● THE PROBLEM
Copy exactly the lines from the one containing "What is the" through the last line of the records below, including both, and leave out any pictures.

(Illustrated geometry question entries)
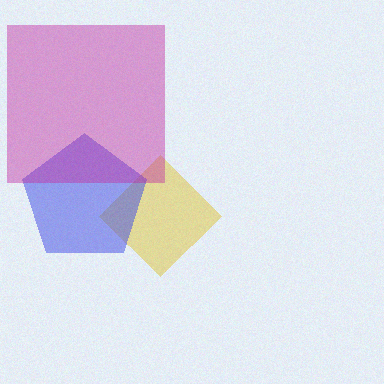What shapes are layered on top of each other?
The layered shapes are: a yellow diamond, a blue pentagon, a magenta square.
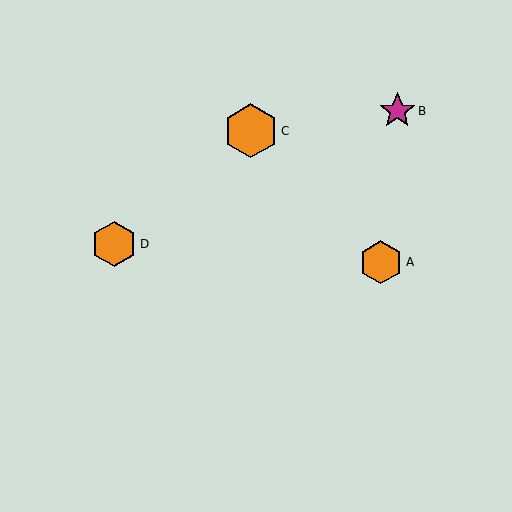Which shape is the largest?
The orange hexagon (labeled C) is the largest.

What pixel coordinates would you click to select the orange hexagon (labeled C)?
Click at (251, 131) to select the orange hexagon C.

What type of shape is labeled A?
Shape A is an orange hexagon.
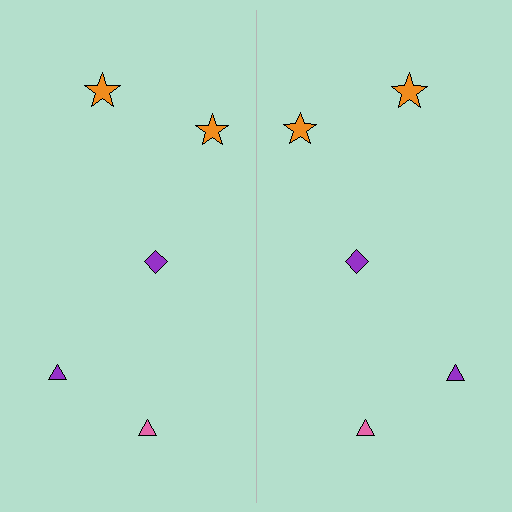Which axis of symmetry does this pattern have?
The pattern has a vertical axis of symmetry running through the center of the image.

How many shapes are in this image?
There are 10 shapes in this image.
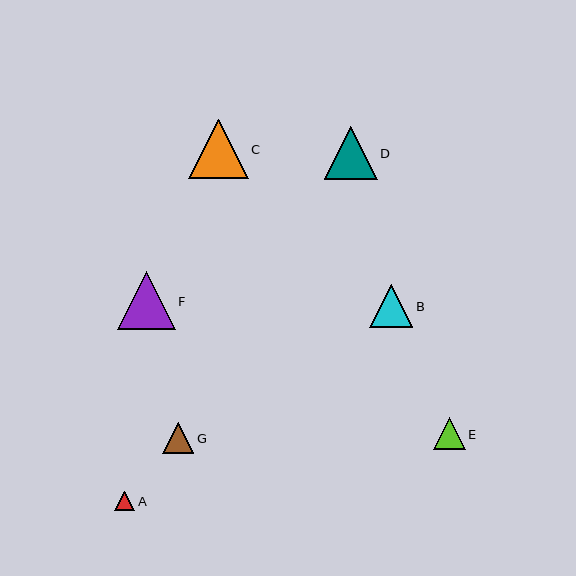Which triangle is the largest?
Triangle C is the largest with a size of approximately 59 pixels.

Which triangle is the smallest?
Triangle A is the smallest with a size of approximately 20 pixels.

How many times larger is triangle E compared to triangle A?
Triangle E is approximately 1.6 times the size of triangle A.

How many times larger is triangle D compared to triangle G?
Triangle D is approximately 1.7 times the size of triangle G.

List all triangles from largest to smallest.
From largest to smallest: C, F, D, B, E, G, A.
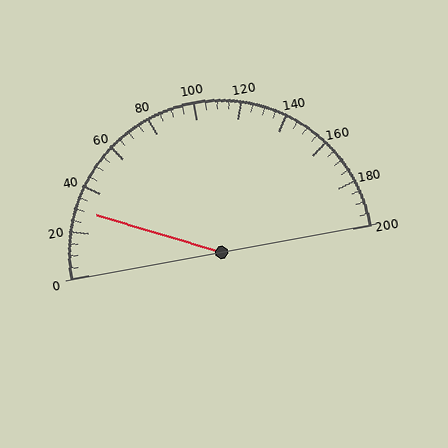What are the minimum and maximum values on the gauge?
The gauge ranges from 0 to 200.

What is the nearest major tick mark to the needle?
The nearest major tick mark is 40.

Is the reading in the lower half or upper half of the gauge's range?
The reading is in the lower half of the range (0 to 200).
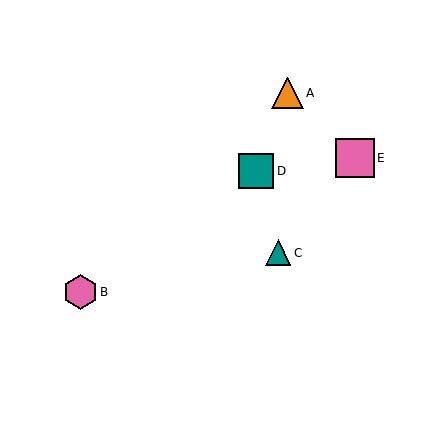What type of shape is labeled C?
Shape C is a teal triangle.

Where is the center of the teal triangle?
The center of the teal triangle is at (278, 253).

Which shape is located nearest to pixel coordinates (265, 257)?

● EXERCISE ANSWER
What is the nearest major tick mark to the needle?
The nearest major tick mark is 40.

Is the reading in the lower half or upper half of the gauge's range?
The reading is in the lower half of the range (0 to 200).
What type of shape is labeled C?
Shape C is a teal triangle.

Where is the center of the teal triangle?
The center of the teal triangle is at (278, 253).

Which shape is located nearest to pixel coordinates (265, 257)?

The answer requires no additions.